### Excerpted records
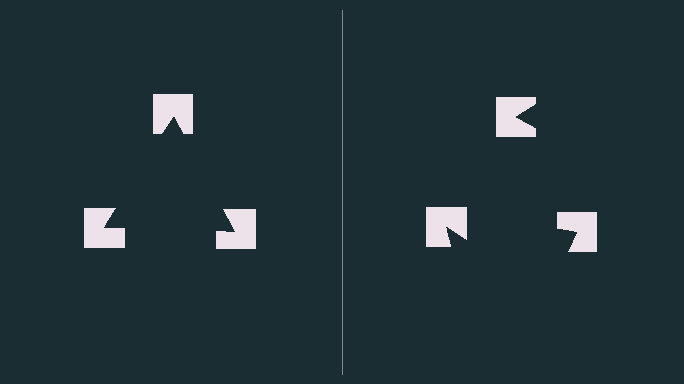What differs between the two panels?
The notched squares are positioned identically on both sides; only the wedge orientations differ. On the left they align to a triangle; on the right they are misaligned.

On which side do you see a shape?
An illusory triangle appears on the left side. On the right side the wedge cuts are rotated, so no coherent shape forms.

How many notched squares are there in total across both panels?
6 — 3 on each side.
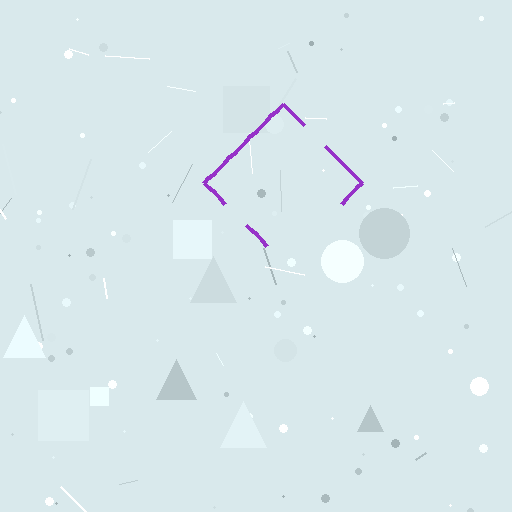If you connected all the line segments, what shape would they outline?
They would outline a diamond.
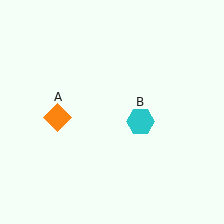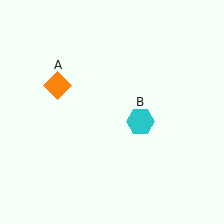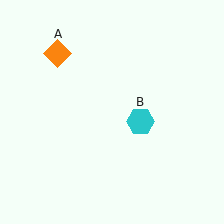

### What the exercise asks
Reproduce the material word for word. Any pictures should be left out of the copy.

### Response to the exercise
What differs between the two panels?
The notched squares are positioned identically on both sides; only the wedge orientations differ. On the left they align to a triangle; on the right they are misaligned.

On which side do you see a shape?
An illusory triangle appears on the left side. On the right side the wedge cuts are rotated, so no coherent shape forms.

How many notched squares are there in total across both panels?
6 — 3 on each side.
If you connected all the line segments, what shape would they outline?
They would outline a diamond.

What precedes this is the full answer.